WHAT IS NEEDED — Reproduce the entries in full. Exclude all images from the copy.

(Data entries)
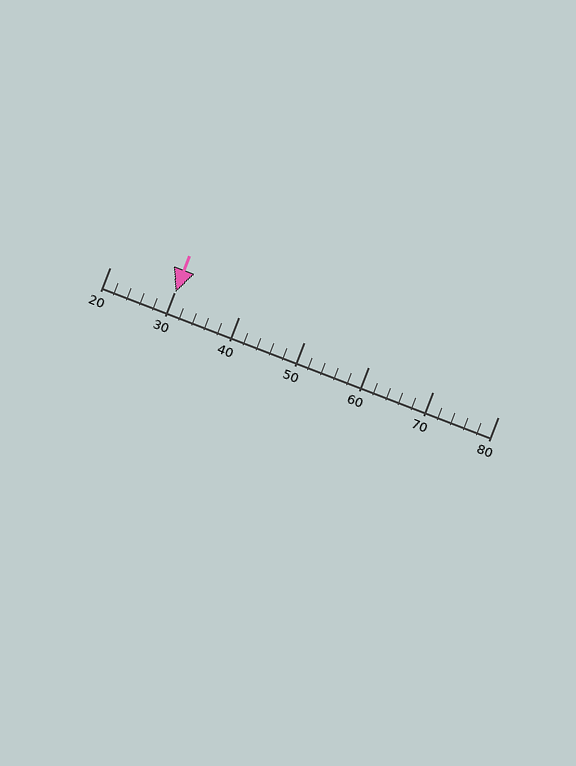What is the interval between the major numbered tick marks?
The major tick marks are spaced 10 units apart.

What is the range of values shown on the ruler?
The ruler shows values from 20 to 80.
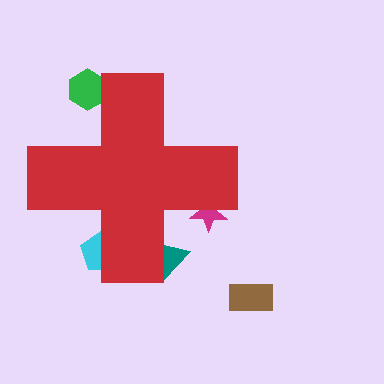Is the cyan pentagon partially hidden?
Yes, the cyan pentagon is partially hidden behind the red cross.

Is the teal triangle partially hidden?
Yes, the teal triangle is partially hidden behind the red cross.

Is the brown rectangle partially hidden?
No, the brown rectangle is fully visible.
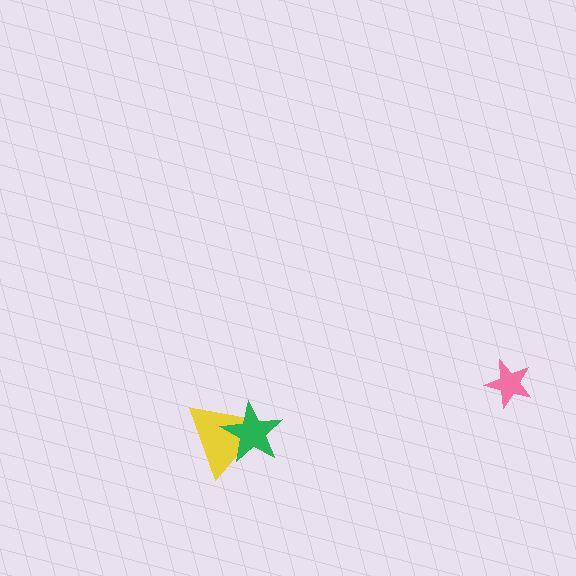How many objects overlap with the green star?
1 object overlaps with the green star.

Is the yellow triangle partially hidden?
Yes, it is partially covered by another shape.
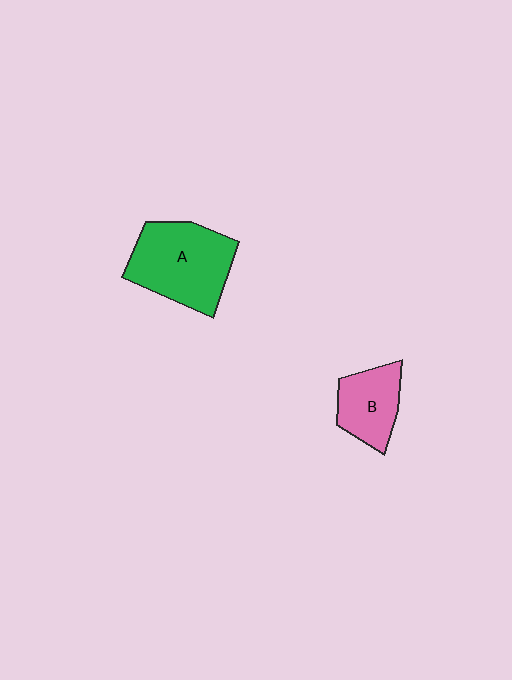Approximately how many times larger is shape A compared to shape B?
Approximately 1.7 times.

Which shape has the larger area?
Shape A (green).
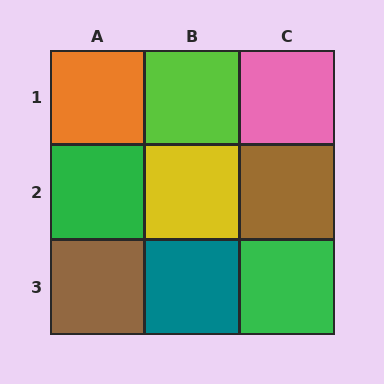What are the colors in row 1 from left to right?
Orange, lime, pink.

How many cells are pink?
1 cell is pink.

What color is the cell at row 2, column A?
Green.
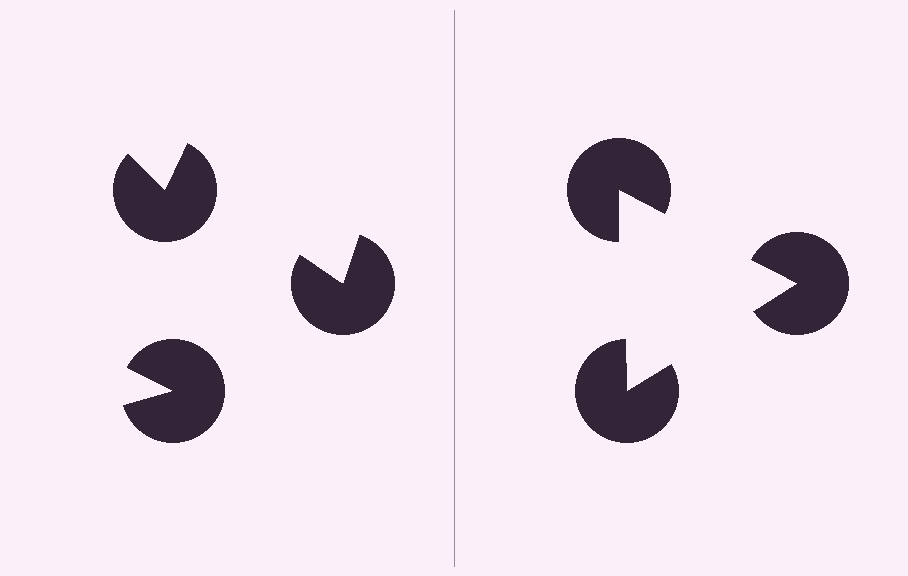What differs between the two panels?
The pac-man discs are positioned identically on both sides; only the wedge orientations differ. On the right they align to a triangle; on the left they are misaligned.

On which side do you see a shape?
An illusory triangle appears on the right side. On the left side the wedge cuts are rotated, so no coherent shape forms.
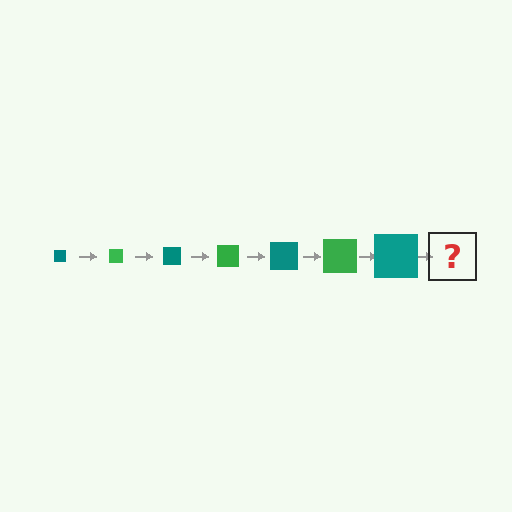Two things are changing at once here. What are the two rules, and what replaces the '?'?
The two rules are that the square grows larger each step and the color cycles through teal and green. The '?' should be a green square, larger than the previous one.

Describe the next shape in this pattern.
It should be a green square, larger than the previous one.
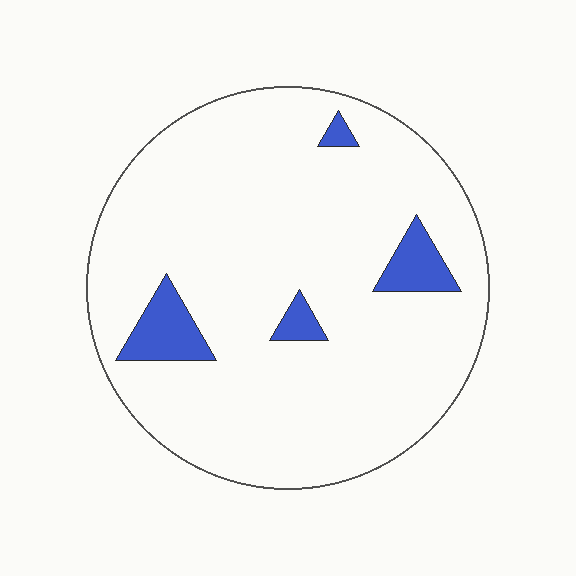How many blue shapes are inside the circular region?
4.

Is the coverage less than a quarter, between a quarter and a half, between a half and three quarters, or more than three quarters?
Less than a quarter.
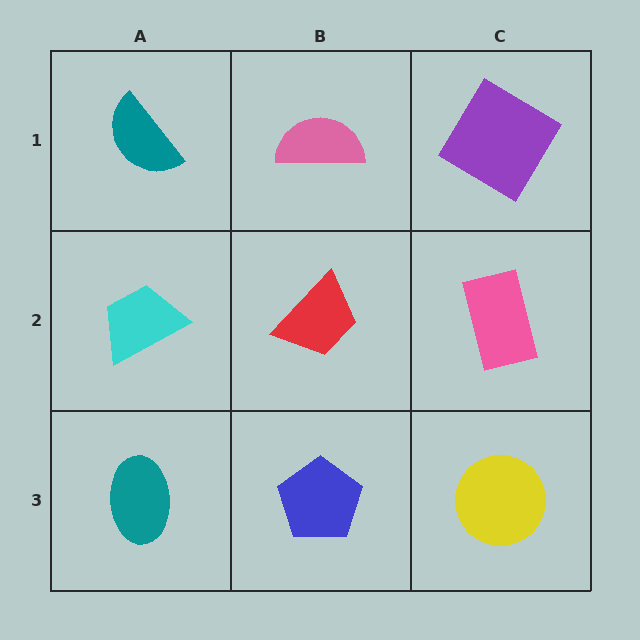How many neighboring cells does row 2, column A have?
3.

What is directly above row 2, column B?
A pink semicircle.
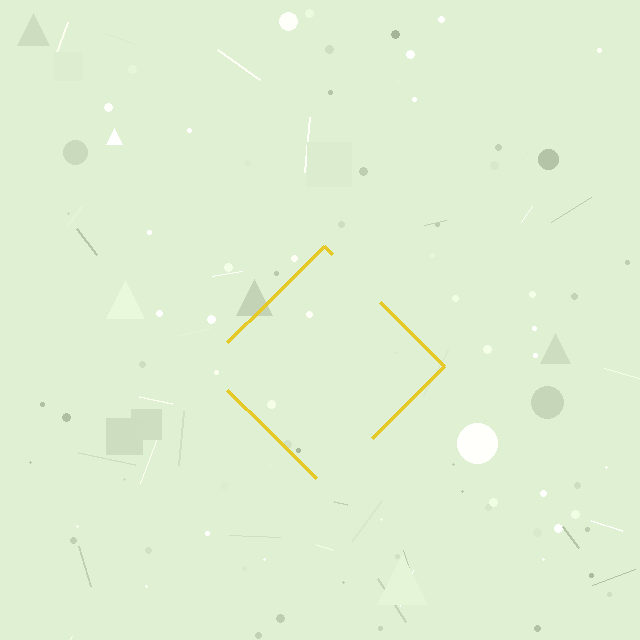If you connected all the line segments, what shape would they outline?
They would outline a diamond.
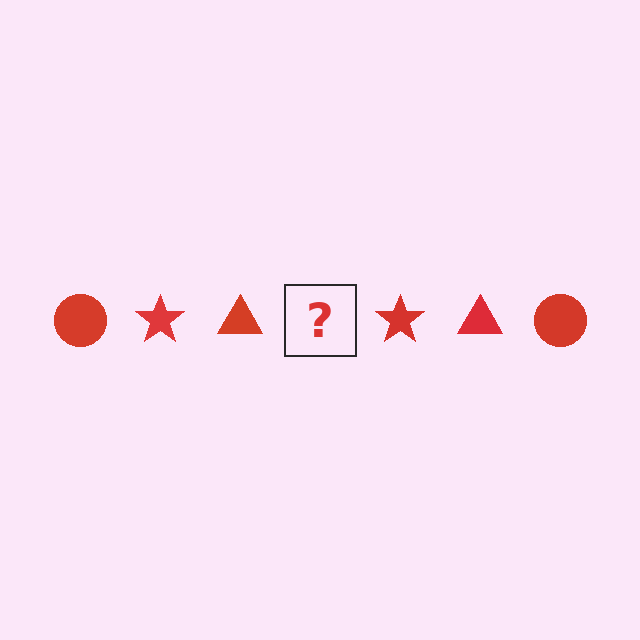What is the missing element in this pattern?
The missing element is a red circle.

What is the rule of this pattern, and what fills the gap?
The rule is that the pattern cycles through circle, star, triangle shapes in red. The gap should be filled with a red circle.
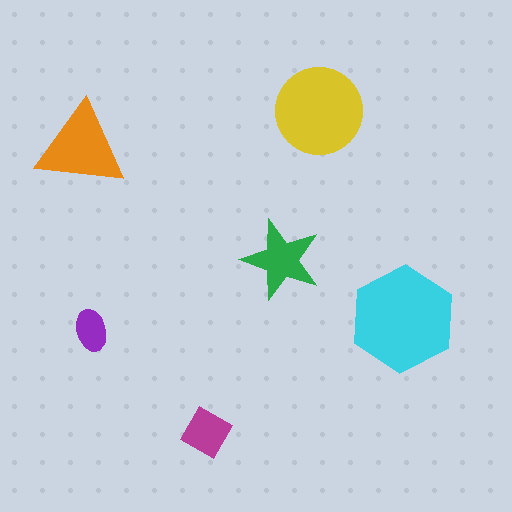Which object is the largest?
The cyan hexagon.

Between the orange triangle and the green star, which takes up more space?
The orange triangle.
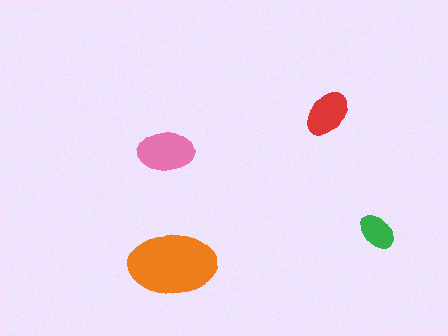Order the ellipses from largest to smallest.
the orange one, the pink one, the red one, the green one.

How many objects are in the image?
There are 4 objects in the image.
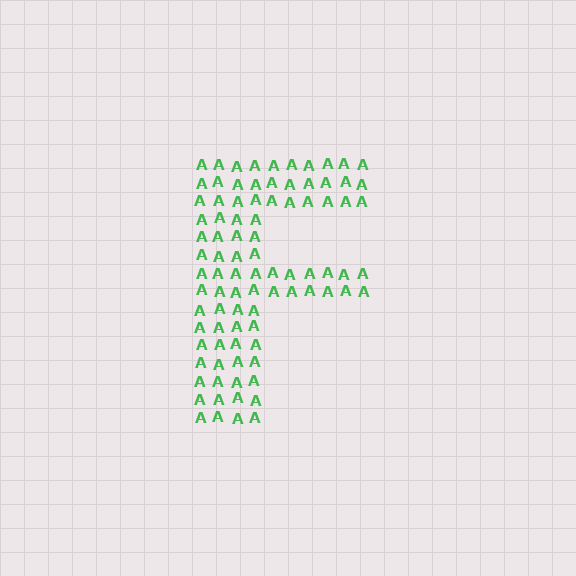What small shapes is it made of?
It is made of small letter A's.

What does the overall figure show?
The overall figure shows the letter F.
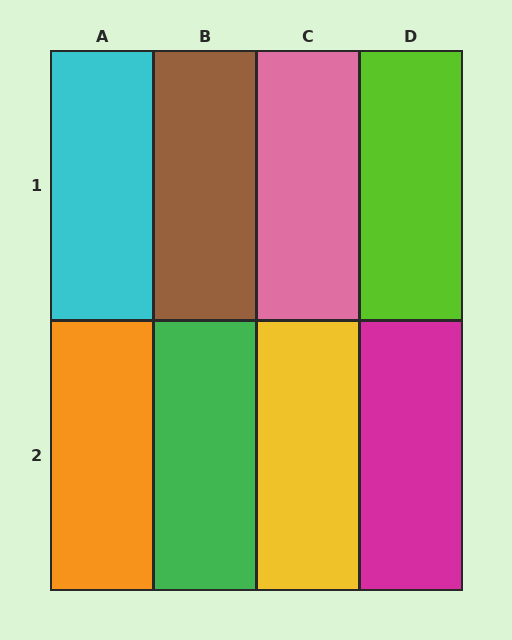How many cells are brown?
1 cell is brown.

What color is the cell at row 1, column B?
Brown.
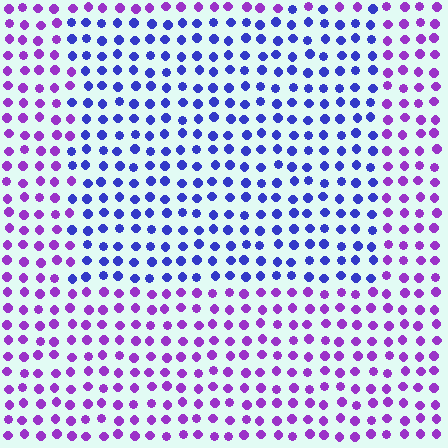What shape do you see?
I see a rectangle.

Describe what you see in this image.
The image is filled with small purple elements in a uniform arrangement. A rectangle-shaped region is visible where the elements are tinted to a slightly different hue, forming a subtle color boundary.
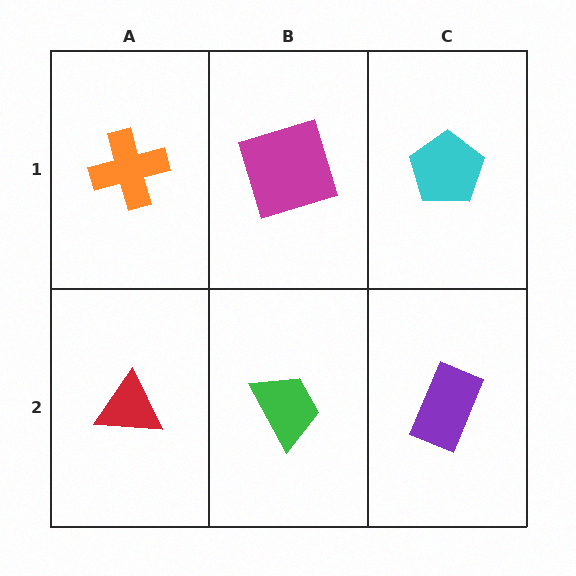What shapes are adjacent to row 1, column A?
A red triangle (row 2, column A), a magenta square (row 1, column B).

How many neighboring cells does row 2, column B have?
3.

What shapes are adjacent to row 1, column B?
A green trapezoid (row 2, column B), an orange cross (row 1, column A), a cyan pentagon (row 1, column C).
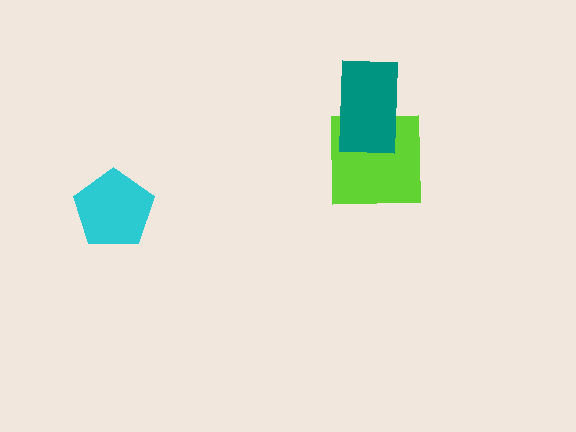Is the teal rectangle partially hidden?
No, no other shape covers it.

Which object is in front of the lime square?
The teal rectangle is in front of the lime square.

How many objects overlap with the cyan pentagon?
0 objects overlap with the cyan pentagon.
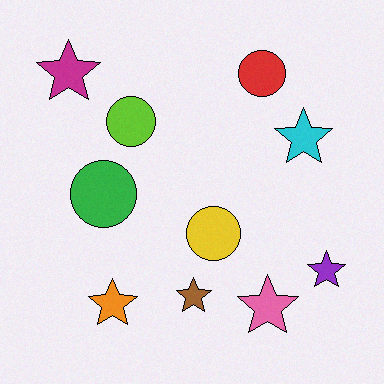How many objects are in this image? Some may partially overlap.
There are 10 objects.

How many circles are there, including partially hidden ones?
There are 4 circles.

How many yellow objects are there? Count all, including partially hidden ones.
There is 1 yellow object.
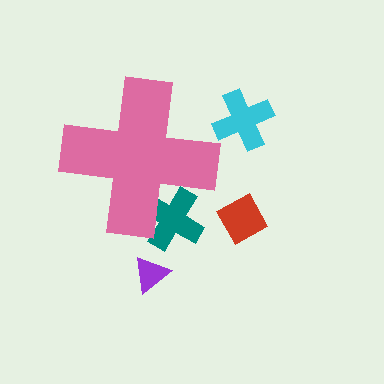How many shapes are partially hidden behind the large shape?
1 shape is partially hidden.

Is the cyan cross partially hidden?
No, the cyan cross is fully visible.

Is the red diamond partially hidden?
No, the red diamond is fully visible.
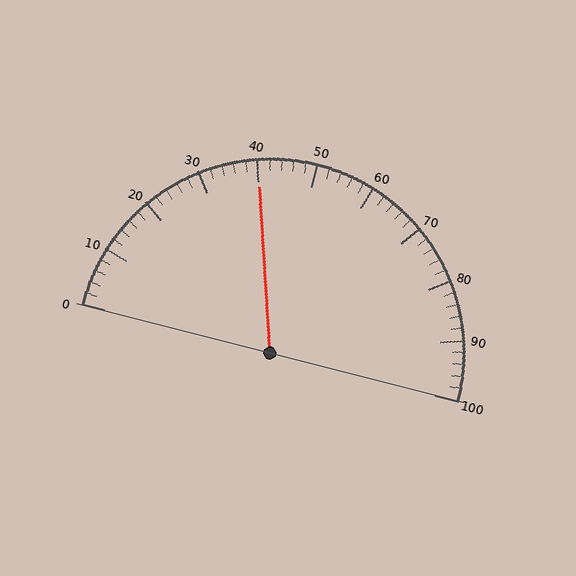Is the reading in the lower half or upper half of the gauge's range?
The reading is in the lower half of the range (0 to 100).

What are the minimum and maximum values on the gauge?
The gauge ranges from 0 to 100.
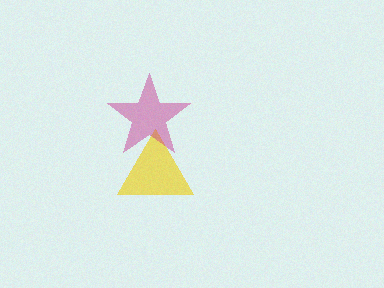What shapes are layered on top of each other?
The layered shapes are: a yellow triangle, a magenta star.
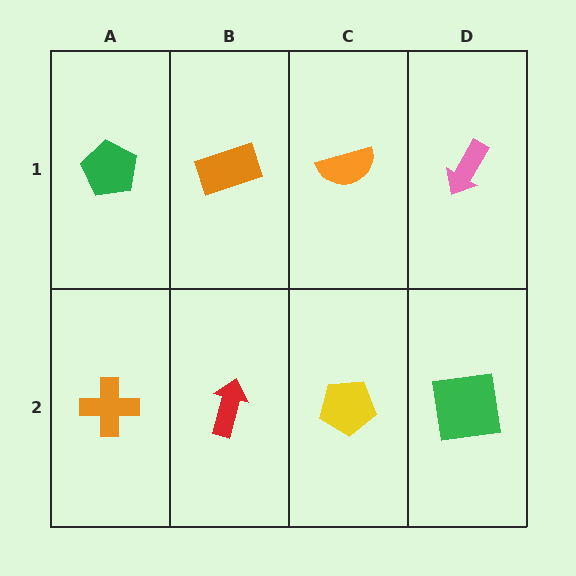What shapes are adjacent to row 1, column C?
A yellow pentagon (row 2, column C), an orange rectangle (row 1, column B), a pink arrow (row 1, column D).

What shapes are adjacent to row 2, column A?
A green pentagon (row 1, column A), a red arrow (row 2, column B).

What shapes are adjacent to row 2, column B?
An orange rectangle (row 1, column B), an orange cross (row 2, column A), a yellow pentagon (row 2, column C).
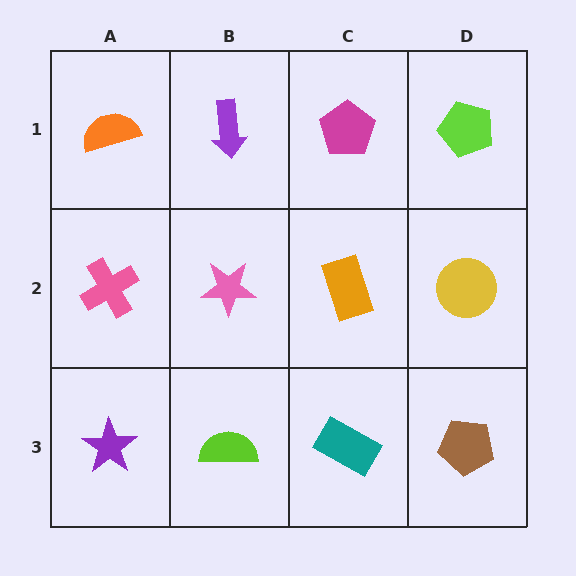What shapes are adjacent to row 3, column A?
A pink cross (row 2, column A), a lime semicircle (row 3, column B).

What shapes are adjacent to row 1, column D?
A yellow circle (row 2, column D), a magenta pentagon (row 1, column C).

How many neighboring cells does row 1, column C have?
3.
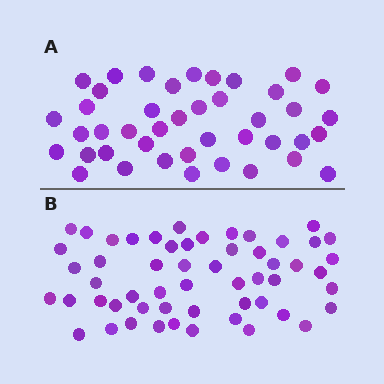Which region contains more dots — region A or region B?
Region B (the bottom region) has more dots.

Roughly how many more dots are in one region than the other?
Region B has approximately 15 more dots than region A.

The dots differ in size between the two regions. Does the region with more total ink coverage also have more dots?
No. Region A has more total ink coverage because its dots are larger, but region B actually contains more individual dots. Total area can be misleading — the number of items is what matters here.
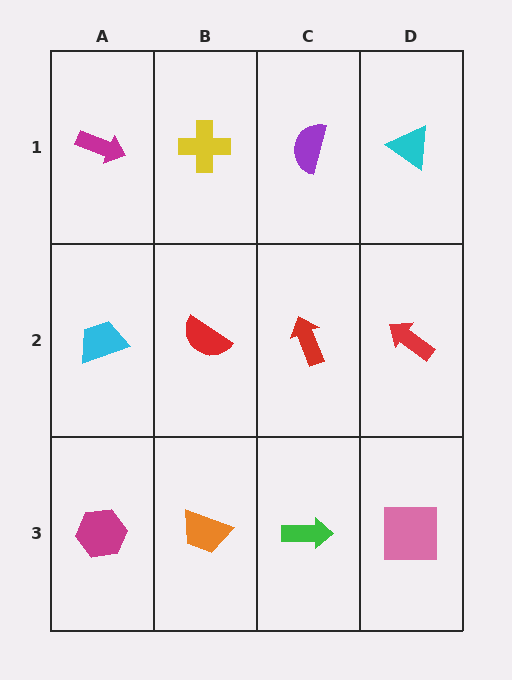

RESPONSE —
What is the interval between the major numbered tick marks?
The major tick marks are spaced 10 units apart.

What is the range of values shown on the ruler?
The ruler shows values from 20 to 80.
Is the cyan pentagon partially hidden?
Yes, the cyan pentagon is partially hidden behind the red cross.

Is the teal triangle partially hidden?
Yes, the teal triangle is partially hidden behind the red cross.

Is the brown rectangle partially hidden?
No, the brown rectangle is fully visible.
How many objects overlap with the green star?
1 object overlaps with the green star.

Is the yellow triangle partially hidden?
Yes, it is partially covered by another shape.
Approximately how many times larger is shape A compared to shape B?
Approximately 1.7 times.

Which shape has the larger area?
Shape A (green).
What are the colors in row 1 from left to right?
Orange, lime, pink.

How many cells are pink?
1 cell is pink.

What color is the cell at row 2, column A?
Green.
What differs between the two panels?
The pac-man discs are positioned identically on both sides; only the wedge orientations differ. On the right they align to a triangle; on the left they are misaligned.

On which side do you see a shape?
An illusory triangle appears on the right side. On the left side the wedge cuts are rotated, so no coherent shape forms.
Two things are changing at once here. What are the two rules, and what replaces the '?'?
The two rules are that the square grows larger each step and the color cycles through teal and green. The '?' should be a green square, larger than the previous one.

Describe the next shape in this pattern.
It should be a green square, larger than the previous one.
How many blue shapes are inside the circular region?
4.

Is the coverage less than a quarter, between a quarter and a half, between a half and three quarters, or more than three quarters?
Less than a quarter.
How many neighboring cells does row 2, column A have?
3.

What is directly above row 2, column B?
A pink semicircle.
If you connected all the line segments, what shape would they outline?
They would outline a diamond.
What is the missing element in this pattern?
The missing element is a red circle.

What is the rule of this pattern, and what fills the gap?
The rule is that the pattern cycles through circle, star, triangle shapes in red. The gap should be filled with a red circle.
Which object is the largest?
The cyan hexagon.

Between the orange triangle and the green star, which takes up more space?
The orange triangle.
Order the ellipses from largest to smallest.
the orange one, the pink one, the red one, the green one.

How many objects are in the image?
There are 4 objects in the image.
What small shapes is it made of?
It is made of small letter A's.

What does the overall figure show?
The overall figure shows the letter F.
How many cells are brown?
1 cell is brown.

What color is the cell at row 1, column B?
Brown.
What shape do you see?
I see a rectangle.

Describe what you see in this image.
The image is filled with small purple elements in a uniform arrangement. A rectangle-shaped region is visible where the elements are tinted to a slightly different hue, forming a subtle color boundary.
What shapes are adjacent to row 1, column A?
A red triangle (row 2, column A), a magenta square (row 1, column B).

How many neighboring cells does row 2, column B have?
3.

What shapes are adjacent to row 1, column B?
A green trapezoid (row 2, column B), an orange cross (row 1, column A), a cyan pentagon (row 1, column C).
Is the teal rectangle partially hidden?
No, no other shape covers it.

Which object is in front of the lime square?
The teal rectangle is in front of the lime square.

How many objects overlap with the cyan pentagon?
0 objects overlap with the cyan pentagon.
How many objects are in this image? Some may partially overlap.
There are 10 objects.

How many circles are there, including partially hidden ones?
There are 4 circles.

How many yellow objects are there? Count all, including partially hidden ones.
There is 1 yellow object.
How many shapes are partially hidden behind the large shape?
1 shape is partially hidden.

Is the cyan cross partially hidden?
No, the cyan cross is fully visible.

Is the red diamond partially hidden?
No, the red diamond is fully visible.
Is the reading in the lower half or upper half of the gauge's range?
The reading is in the lower half of the range (0 to 100).

What are the minimum and maximum values on the gauge?
The gauge ranges from 0 to 100.
What shapes are layered on top of each other?
The layered shapes are: a yellow triangle, a magenta star.
What shapes are adjacent to row 1, column C?
A yellow pentagon (row 2, column C), an orange rectangle (row 1, column B), a pink arrow (row 1, column D).

What shapes are adjacent to row 2, column A?
A green pentagon (row 1, column A), a red arrow (row 2, column B).

What shapes are adjacent to row 2, column B?
An orange rectangle (row 1, column B), an orange cross (row 2, column A), a yellow pentagon (row 2, column C).
What shapes are adjacent to row 3, column A?
A pink cross (row 2, column A), a lime semicircle (row 3, column B).

What shapes are adjacent to row 1, column D?
A yellow circle (row 2, column D), a magenta pentagon (row 1, column C).

How many neighboring cells does row 1, column C have?
3.
Which region contains more dots — region A or region B?
Region B (the bottom region) has more dots.

Roughly how many more dots are in one region than the other?
Region B has approximately 15 more dots than region A.

The dots differ in size between the two regions. Does the region with more total ink coverage also have more dots?
No. Region A has more total ink coverage because its dots are larger, but region B actually contains more individual dots. Total area can be misleading — the number of items is what matters here.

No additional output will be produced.